■ What is being asked
Repeat, word for word, every line from the line holding "What is the approximate distance in pixels between points A" through the final line of the entries below. Skip all pictures.

■ Data shown
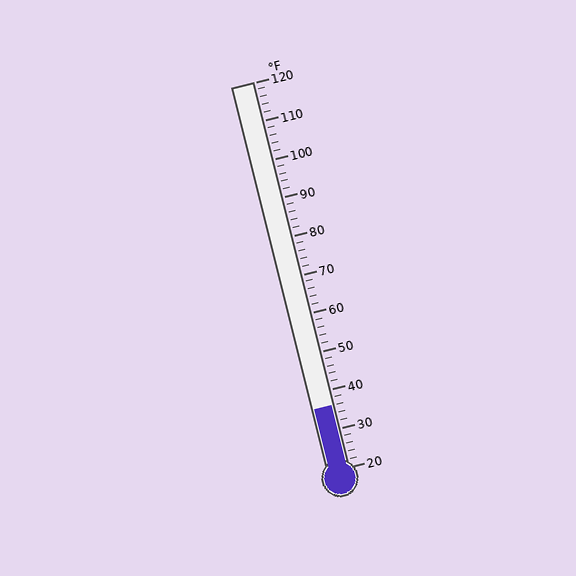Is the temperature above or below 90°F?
The temperature is below 90°F.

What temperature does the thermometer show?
The thermometer shows approximately 36°F.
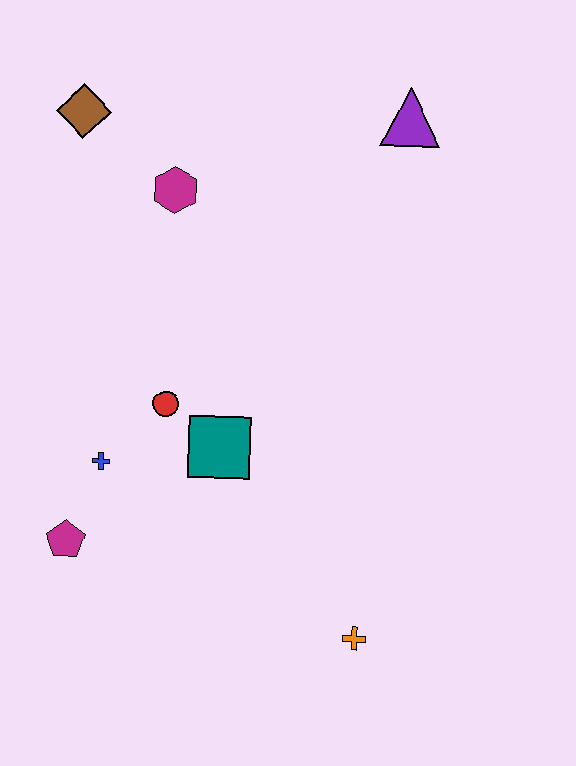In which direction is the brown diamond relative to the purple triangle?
The brown diamond is to the left of the purple triangle.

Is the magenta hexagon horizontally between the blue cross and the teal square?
Yes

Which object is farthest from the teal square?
The purple triangle is farthest from the teal square.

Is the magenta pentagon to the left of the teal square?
Yes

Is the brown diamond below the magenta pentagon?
No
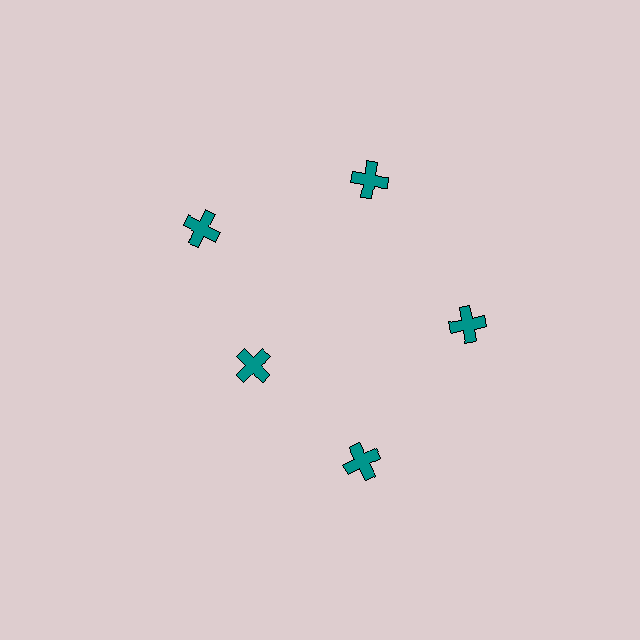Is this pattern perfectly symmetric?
No. The 5 teal crosses are arranged in a ring, but one element near the 8 o'clock position is pulled inward toward the center, breaking the 5-fold rotational symmetry.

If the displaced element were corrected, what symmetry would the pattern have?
It would have 5-fold rotational symmetry — the pattern would map onto itself every 72 degrees.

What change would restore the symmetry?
The symmetry would be restored by moving it outward, back onto the ring so that all 5 crosses sit at equal angles and equal distance from the center.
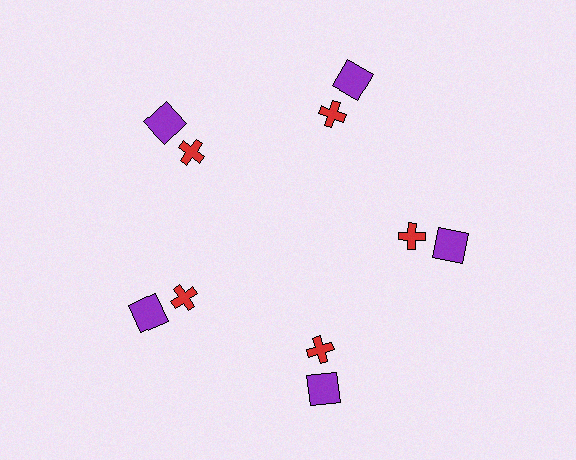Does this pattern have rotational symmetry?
Yes, this pattern has 5-fold rotational symmetry. It looks the same after rotating 72 degrees around the center.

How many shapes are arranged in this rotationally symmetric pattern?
There are 10 shapes, arranged in 5 groups of 2.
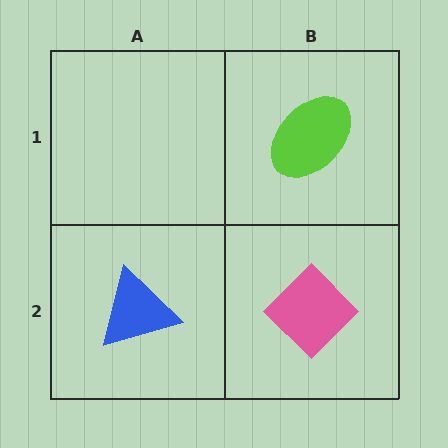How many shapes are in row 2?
2 shapes.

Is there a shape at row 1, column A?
No, that cell is empty.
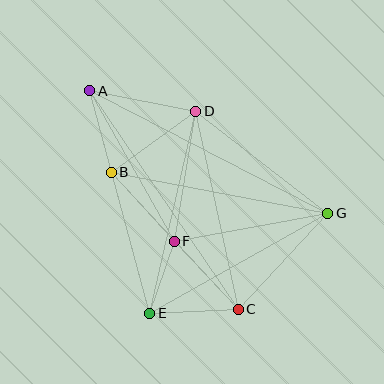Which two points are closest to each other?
Points E and F are closest to each other.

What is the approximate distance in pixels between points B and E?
The distance between B and E is approximately 146 pixels.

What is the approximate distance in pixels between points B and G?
The distance between B and G is approximately 220 pixels.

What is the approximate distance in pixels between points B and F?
The distance between B and F is approximately 94 pixels.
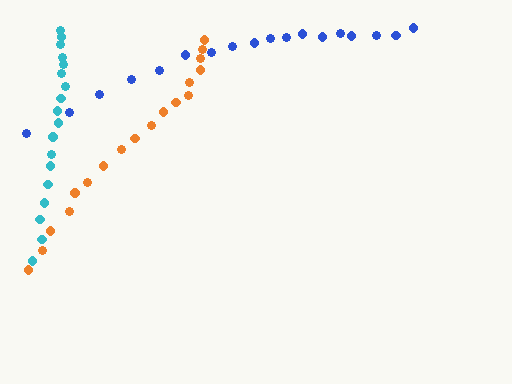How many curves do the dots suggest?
There are 3 distinct paths.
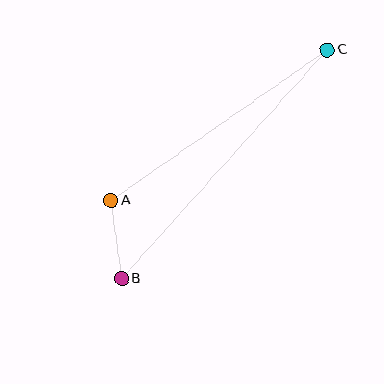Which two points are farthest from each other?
Points B and C are farthest from each other.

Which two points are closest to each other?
Points A and B are closest to each other.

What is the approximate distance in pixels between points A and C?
The distance between A and C is approximately 263 pixels.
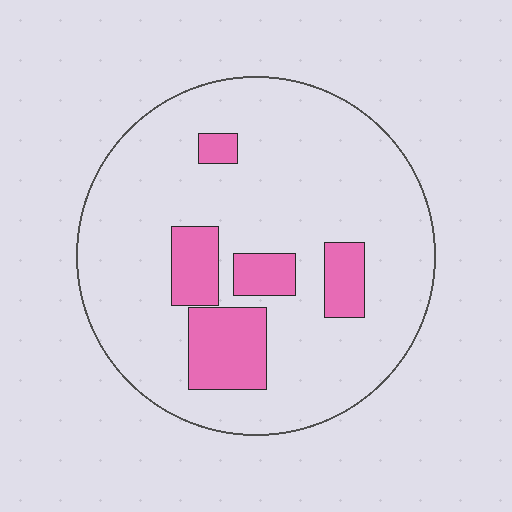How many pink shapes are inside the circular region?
5.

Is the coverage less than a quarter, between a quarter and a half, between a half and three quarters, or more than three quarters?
Less than a quarter.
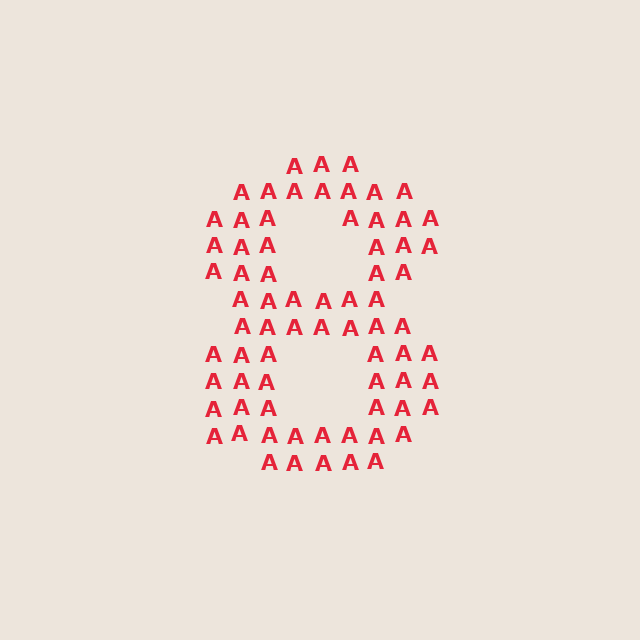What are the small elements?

■ Problem solution
What is the approximate distance in pixels between points A and C?
The distance between A and C is approximately 263 pixels.
How many pink shapes are inside the circular region?
5.

Is the coverage less than a quarter, between a quarter and a half, between a half and three quarters, or more than three quarters?
Less than a quarter.
What are the small elements?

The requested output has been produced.